Restate the whole of the material. Keep every word, and drop the pictures.
*** GIVEN INFORMATION ***
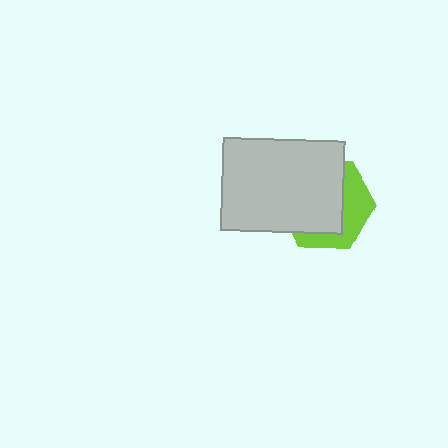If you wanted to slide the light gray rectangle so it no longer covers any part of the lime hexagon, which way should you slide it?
Slide it toward the upper-left — that is the most direct way to separate the two shapes.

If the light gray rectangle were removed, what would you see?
You would see the complete lime hexagon.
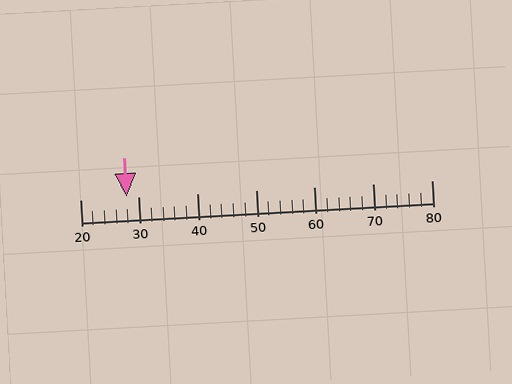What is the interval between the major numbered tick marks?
The major tick marks are spaced 10 units apart.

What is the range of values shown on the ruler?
The ruler shows values from 20 to 80.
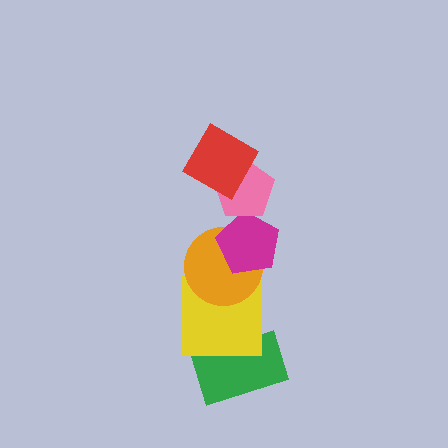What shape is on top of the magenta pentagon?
The pink pentagon is on top of the magenta pentagon.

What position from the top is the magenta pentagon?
The magenta pentagon is 3rd from the top.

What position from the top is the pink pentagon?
The pink pentagon is 2nd from the top.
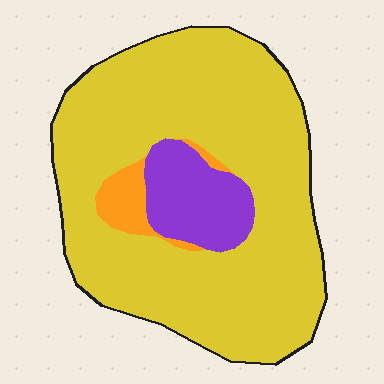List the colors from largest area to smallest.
From largest to smallest: yellow, purple, orange.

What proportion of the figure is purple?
Purple covers 13% of the figure.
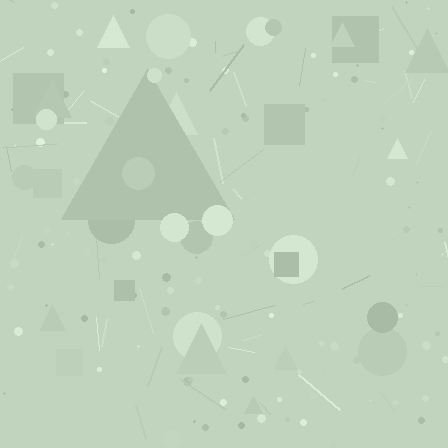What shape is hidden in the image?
A triangle is hidden in the image.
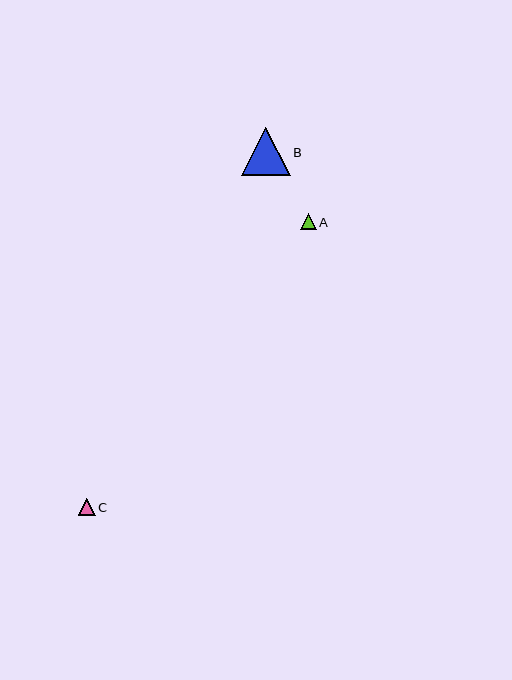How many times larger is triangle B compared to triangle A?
Triangle B is approximately 3.1 times the size of triangle A.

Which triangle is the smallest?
Triangle A is the smallest with a size of approximately 16 pixels.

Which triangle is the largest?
Triangle B is the largest with a size of approximately 49 pixels.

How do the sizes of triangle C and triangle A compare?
Triangle C and triangle A are approximately the same size.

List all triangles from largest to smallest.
***
→ **OUTPUT FOR THIS EXERCISE**
If you wanted to slide the light gray rectangle so it no longer covers any part of the lime hexagon, which way should you slide it?
Slide it toward the upper-left — that is the most direct way to separate the two shapes.

If the light gray rectangle were removed, what would you see?
You would see the complete lime hexagon.
What is the interval between the major numbered tick marks?
The major tick marks are spaced 10 units apart.

What is the range of values shown on the ruler?
The ruler shows values from 20 to 80.
What shape is on top of the magenta pentagon?
The pink pentagon is on top of the magenta pentagon.

What position from the top is the magenta pentagon?
The magenta pentagon is 3rd from the top.

What position from the top is the pink pentagon?
The pink pentagon is 2nd from the top.
List the colors from largest area to smallest.
From largest to smallest: yellow, purple, orange.

What proportion of the figure is purple?
Purple covers 13% of the figure.
What shape is hidden in the image?
A triangle is hidden in the image.
How many times larger is triangle B compared to triangle A?
Triangle B is approximately 3.1 times the size of triangle A.

Which triangle is the smallest?
Triangle A is the smallest with a size of approximately 16 pixels.

Which triangle is the largest?
Triangle B is the largest with a size of approximately 49 pixels.

How do the sizes of triangle C and triangle A compare?
Triangle C and triangle A are approximately the same size.

List all triangles from largest to smallest.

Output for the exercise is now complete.